Given problem. In the listing below, locate the line containing "What position from the top is the brown" and copy it and every line after it through the end, exactly as written, leaving out any pictures.

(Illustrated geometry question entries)
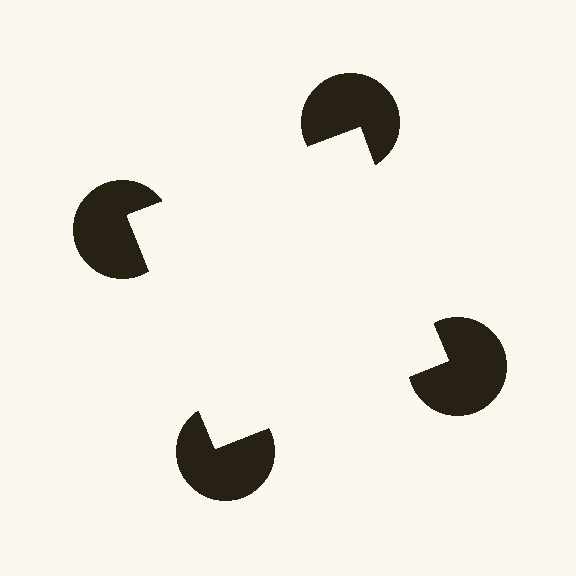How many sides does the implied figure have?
4 sides.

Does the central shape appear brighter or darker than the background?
It typically appears slightly brighter than the background, even though no actual brightness change is drawn.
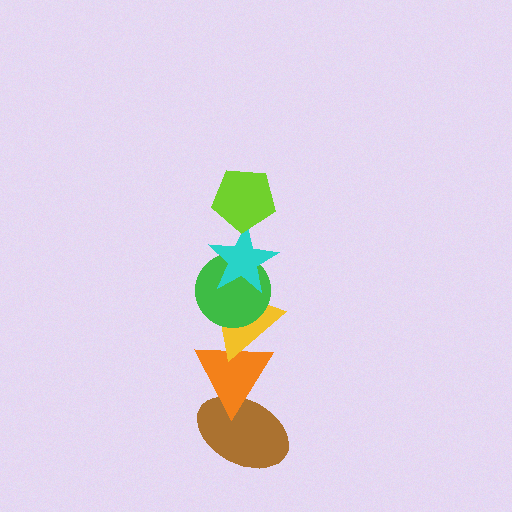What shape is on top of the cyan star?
The lime pentagon is on top of the cyan star.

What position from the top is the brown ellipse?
The brown ellipse is 6th from the top.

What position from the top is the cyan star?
The cyan star is 2nd from the top.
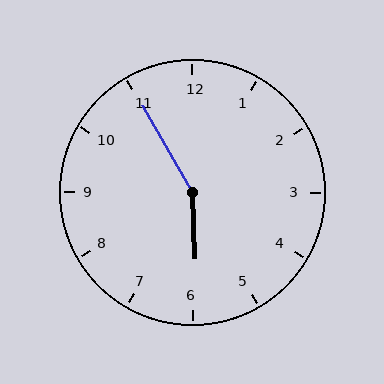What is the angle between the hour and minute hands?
Approximately 152 degrees.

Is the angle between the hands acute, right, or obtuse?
It is obtuse.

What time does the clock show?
5:55.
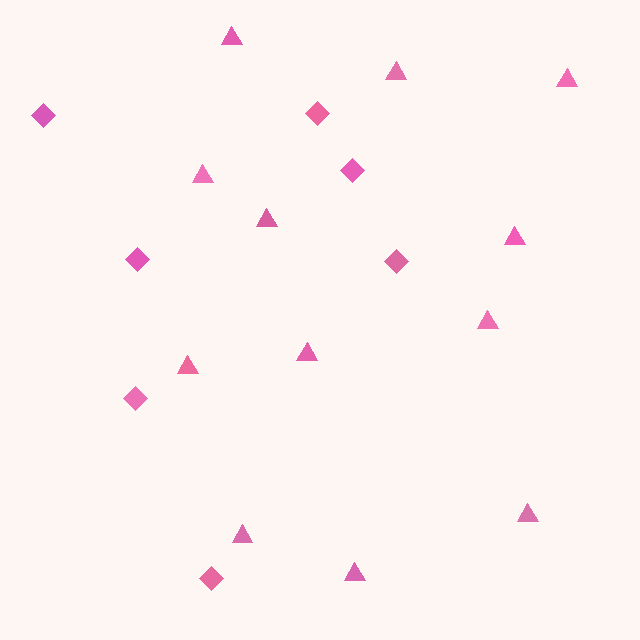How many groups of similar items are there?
There are 2 groups: one group of triangles (12) and one group of diamonds (7).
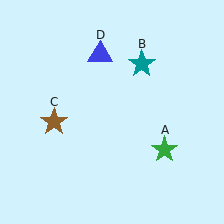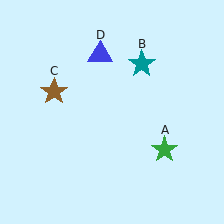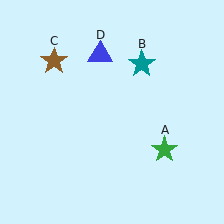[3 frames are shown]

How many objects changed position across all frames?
1 object changed position: brown star (object C).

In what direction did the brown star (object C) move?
The brown star (object C) moved up.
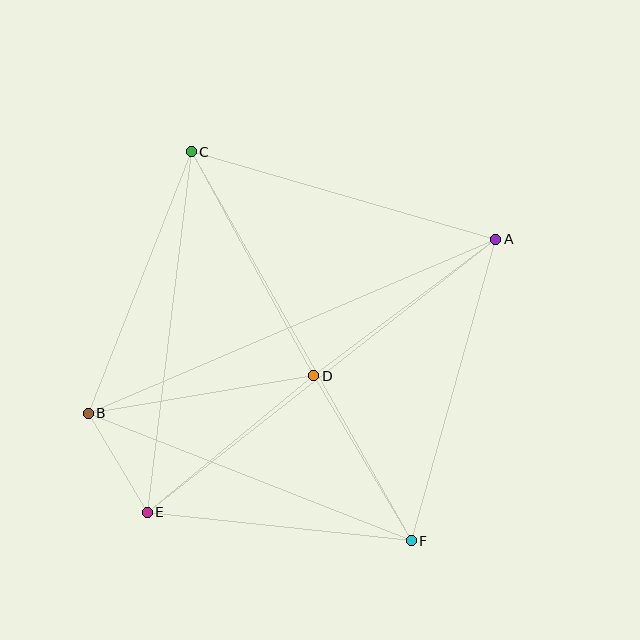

Result below.
What position from the top is the brown ellipse?
The brown ellipse is 6th from the top.

What position from the top is the cyan star?
The cyan star is 2nd from the top.
What is the angle between the hour and minute hands?
Approximately 152 degrees.

Is the angle between the hands acute, right, or obtuse?
It is obtuse.

What time does the clock show?
5:55.
How many groups of similar items are there?
There are 2 groups: one group of triangles (12) and one group of diamonds (7).
[3 frames are shown]

How many objects changed position across all frames?
1 object changed position: brown star (object C).

In what direction did the brown star (object C) move?
The brown star (object C) moved up.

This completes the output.